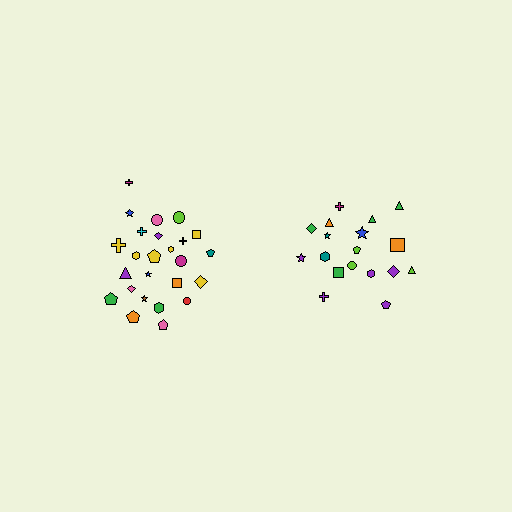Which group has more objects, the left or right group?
The left group.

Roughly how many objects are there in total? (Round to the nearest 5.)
Roughly 45 objects in total.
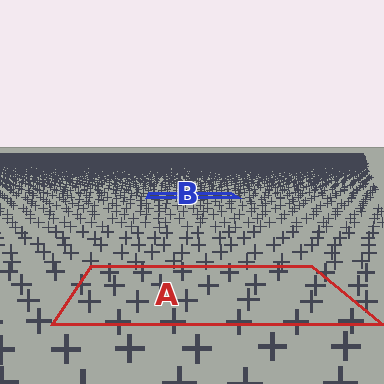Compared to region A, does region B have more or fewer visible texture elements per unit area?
Region B has more texture elements per unit area — they are packed more densely because it is farther away.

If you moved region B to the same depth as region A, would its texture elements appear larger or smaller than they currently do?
They would appear larger. At a closer depth, the same texture elements are projected at a bigger on-screen size.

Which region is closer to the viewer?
——
● Your goal:
Omit all pictures and write out, exactly, only the lines from the line containing "Roughly how many" through the last line of the entries above.

● Answer below:
Roughly how many objects are there in total? (Round to the nearest 5.)
Roughly 45 objects in total.
Compared to region A, does region B have more or fewer visible texture elements per unit area?
Region B has more texture elements per unit area — they are packed more densely because it is farther away.

If you moved region B to the same depth as region A, would its texture elements appear larger or smaller than they currently do?
They would appear larger. At a closer depth, the same texture elements are projected at a bigger on-screen size.

Which region is closer to the viewer?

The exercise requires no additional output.